---------- Extracted information ----------

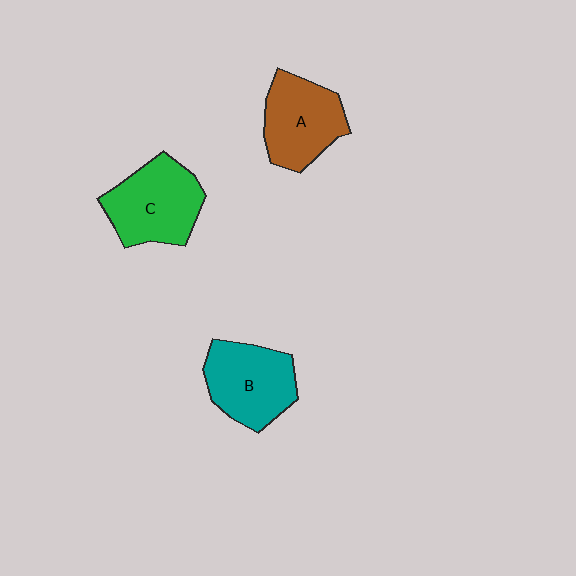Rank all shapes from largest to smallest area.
From largest to smallest: C (green), B (teal), A (brown).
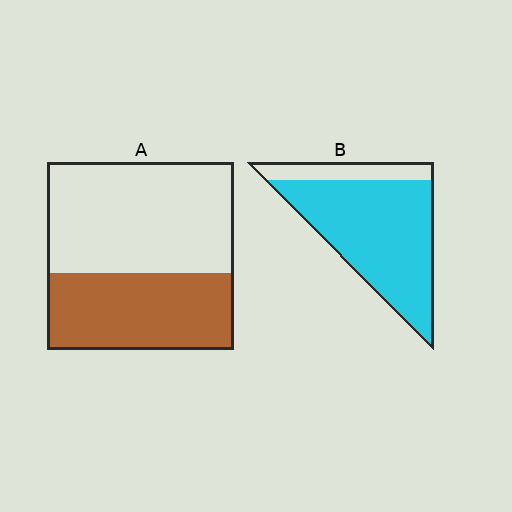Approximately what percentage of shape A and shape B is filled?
A is approximately 40% and B is approximately 80%.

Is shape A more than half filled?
No.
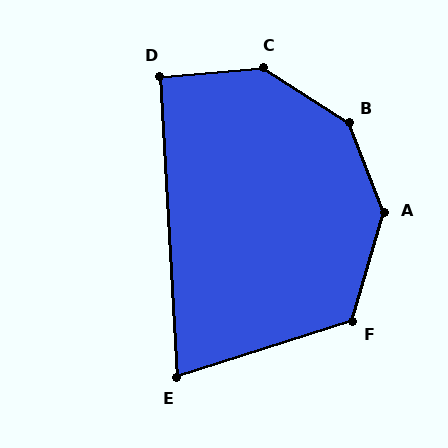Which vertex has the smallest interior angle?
E, at approximately 75 degrees.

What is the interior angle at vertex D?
Approximately 92 degrees (obtuse, close to a right angle).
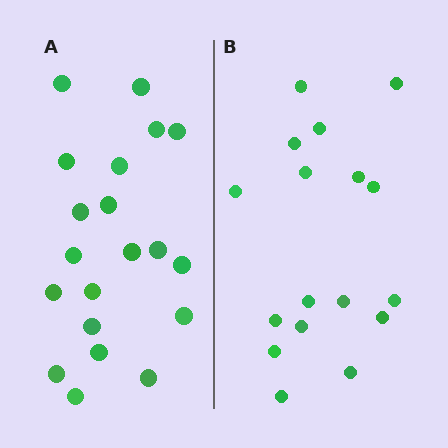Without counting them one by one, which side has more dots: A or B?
Region A (the left region) has more dots.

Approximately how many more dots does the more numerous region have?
Region A has just a few more — roughly 2 or 3 more dots than region B.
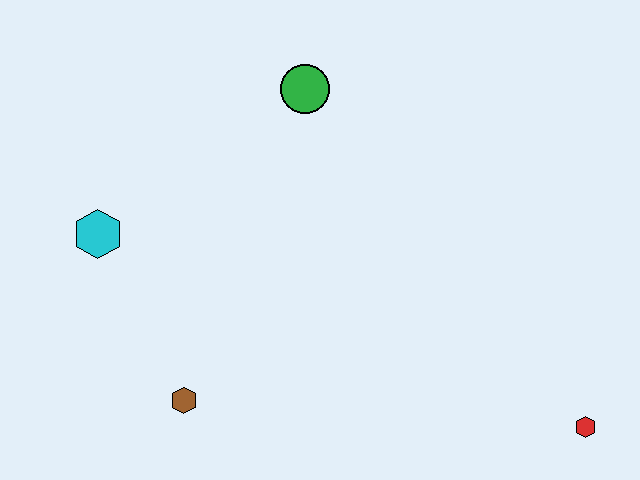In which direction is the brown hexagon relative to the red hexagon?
The brown hexagon is to the left of the red hexagon.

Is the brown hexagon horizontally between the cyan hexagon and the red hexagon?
Yes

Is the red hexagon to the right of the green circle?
Yes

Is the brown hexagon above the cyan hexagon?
No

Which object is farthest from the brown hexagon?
The red hexagon is farthest from the brown hexagon.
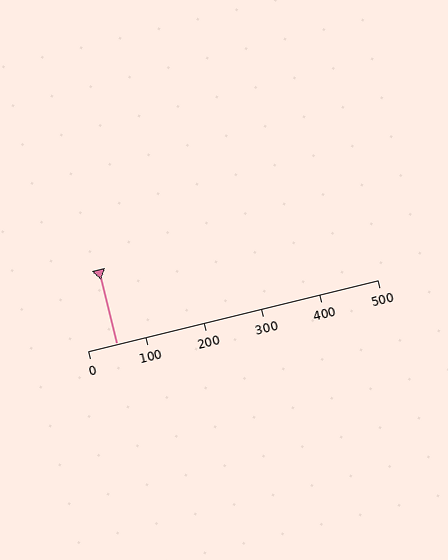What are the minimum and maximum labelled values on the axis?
The axis runs from 0 to 500.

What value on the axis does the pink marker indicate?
The marker indicates approximately 50.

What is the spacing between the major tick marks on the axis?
The major ticks are spaced 100 apart.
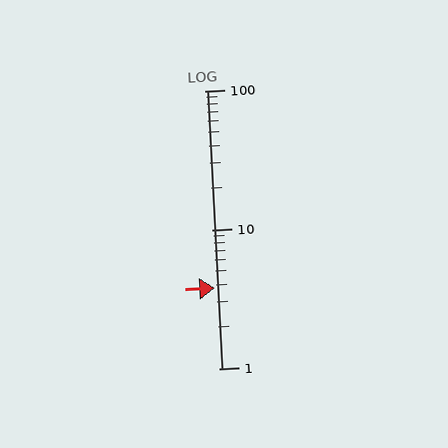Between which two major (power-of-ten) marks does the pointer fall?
The pointer is between 1 and 10.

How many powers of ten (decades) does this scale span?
The scale spans 2 decades, from 1 to 100.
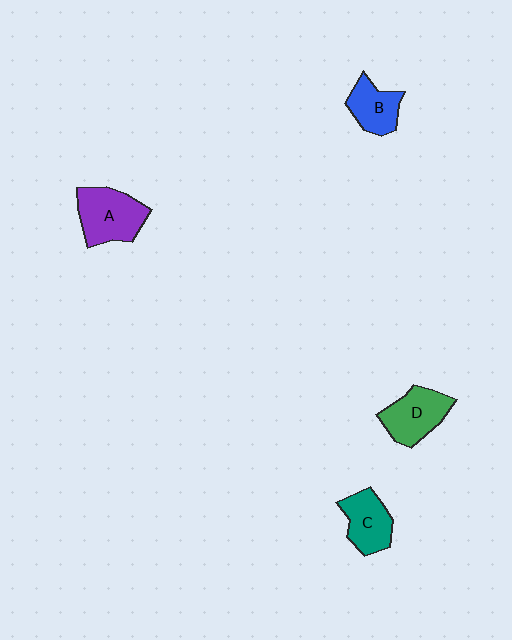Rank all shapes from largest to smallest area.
From largest to smallest: A (purple), D (green), C (teal), B (blue).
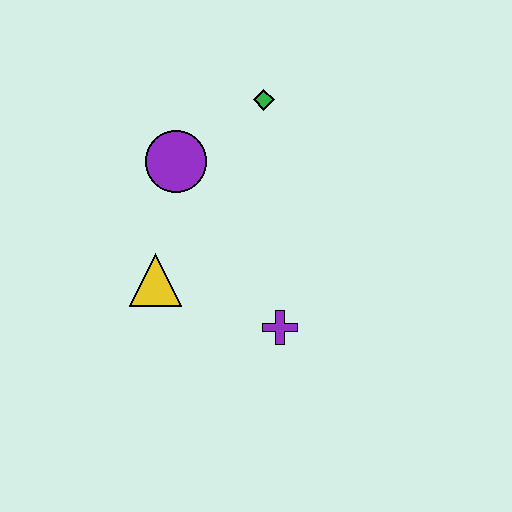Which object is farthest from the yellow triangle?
The green diamond is farthest from the yellow triangle.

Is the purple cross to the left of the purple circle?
No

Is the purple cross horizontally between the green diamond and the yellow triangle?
No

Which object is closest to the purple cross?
The yellow triangle is closest to the purple cross.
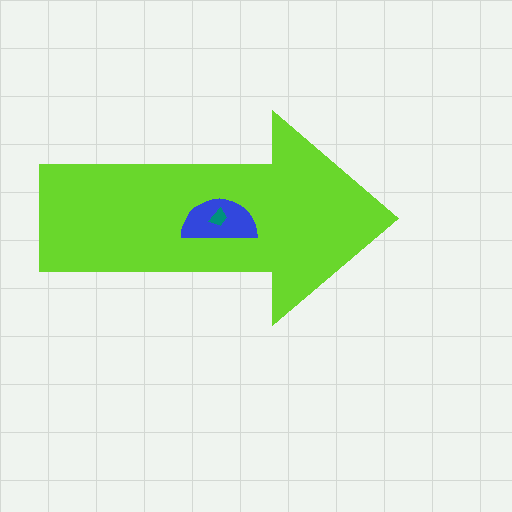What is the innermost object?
The teal trapezoid.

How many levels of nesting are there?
3.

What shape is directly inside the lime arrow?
The blue semicircle.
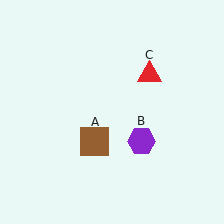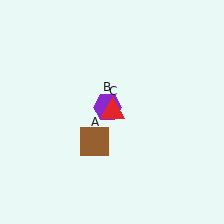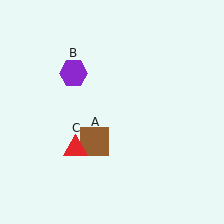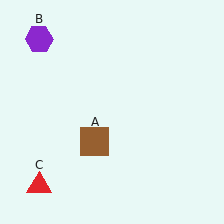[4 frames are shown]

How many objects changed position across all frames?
2 objects changed position: purple hexagon (object B), red triangle (object C).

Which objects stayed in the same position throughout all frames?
Brown square (object A) remained stationary.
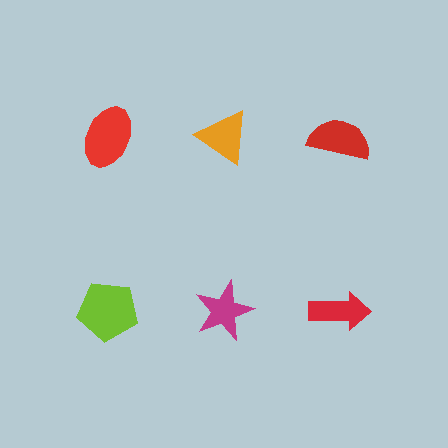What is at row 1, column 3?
A red semicircle.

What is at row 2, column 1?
A lime pentagon.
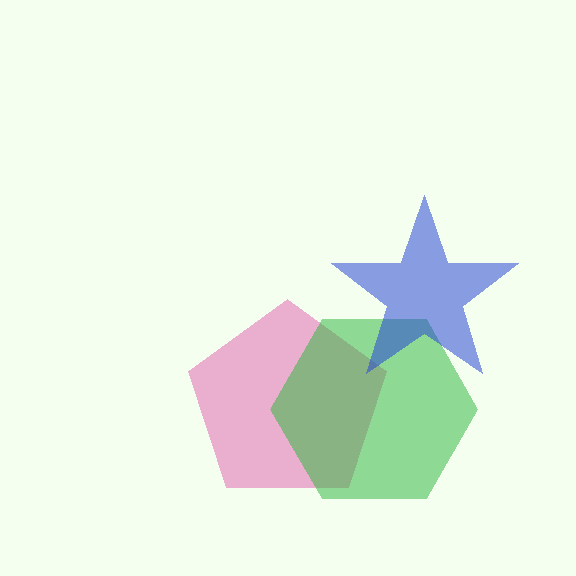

----------

▸ What to do: Except for the pictures, print the data above exactly.

▸ Worked solution:
Rank all shapes from largest to smallest area.
From largest to smallest: C (green), B (teal), A (brown).
Approximately what percentage of shape A and shape B is filled?
A is approximately 40% and B is approximately 80%.

Is shape A more than half filled?
No.
Which vertex has the smallest interior angle?
E, at approximately 75 degrees.

What is the interior angle at vertex D?
Approximately 92 degrees (obtuse, close to a right angle).
Without counting them one by one, which side has more dots: A or B?
Region A (the left region) has more dots.

Approximately how many more dots does the more numerous region have?
Region A has just a few more — roughly 2 or 3 more dots than region B.
In which direction is the brown hexagon relative to the red hexagon?
The brown hexagon is to the left of the red hexagon.

Is the brown hexagon horizontally between the cyan hexagon and the red hexagon?
Yes

Is the red hexagon to the right of the green circle?
Yes

Is the brown hexagon above the cyan hexagon?
No

Which object is farthest from the brown hexagon?
The red hexagon is farthest from the brown hexagon.
What are the minimum and maximum labelled values on the axis?
The axis runs from 0 to 500.

What value on the axis does the pink marker indicate?
The marker indicates approximately 50.

What is the spacing between the major tick marks on the axis?
The major ticks are spaced 100 apart.
Between which two major (power-of-ten) marks does the pointer fall?
The pointer is between 1 and 10.

How many powers of ten (decades) does this scale span?
The scale spans 2 decades, from 1 to 100.
Rank all shapes from largest to smallest area.
From largest to smallest: A (purple), D (green), C (teal), B (blue).
Which object is farthest from the yellow triangle?
The green diamond is farthest from the yellow triangle.

Is the purple cross to the left of the purple circle?
No

Is the purple cross horizontally between the green diamond and the yellow triangle?
No

Which object is closest to the purple cross?
The yellow triangle is closest to the purple cross.
What is the innermost object?
The teal trapezoid.

How many levels of nesting are there?
3.

What shape is directly inside the lime arrow?
The blue semicircle.
[4 frames are shown]

How many objects changed position across all frames?
2 objects changed position: purple hexagon (object B), red triangle (object C).

Which objects stayed in the same position throughout all frames?
Brown square (object A) remained stationary.
What is at row 1, column 3?
A red semicircle.

What is at row 2, column 1?
A lime pentagon.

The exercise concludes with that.